Raw records:
◇ ◇ ◇
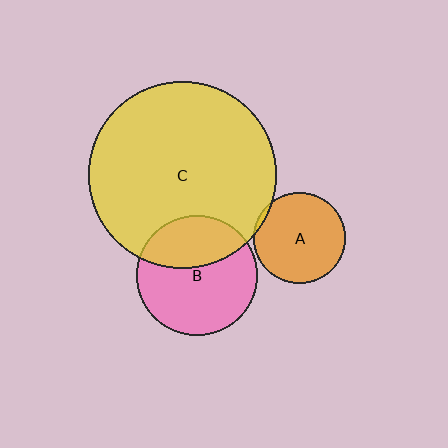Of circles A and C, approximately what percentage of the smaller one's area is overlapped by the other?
Approximately 5%.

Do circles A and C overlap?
Yes.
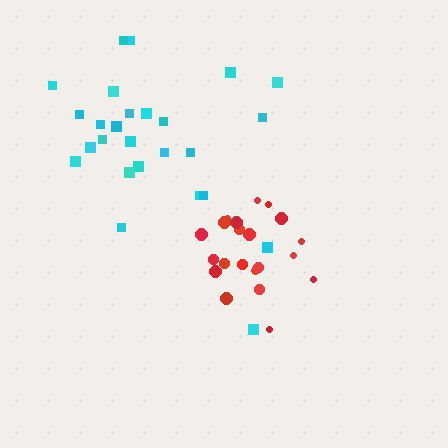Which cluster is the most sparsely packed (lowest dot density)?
Cyan.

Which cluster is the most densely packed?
◇ ◇ ◇
Goal of the exercise:
Repeat the records above verbatim, with no pictures in the result.

Reply:
Of circles A and C, approximately what percentage of the smaller one's area is overlapped by the other?
Approximately 5%.

Do circles A and C overlap?
Yes.
Which cluster is the most sparsely packed (lowest dot density)?
Cyan.

Which cluster is the most densely packed?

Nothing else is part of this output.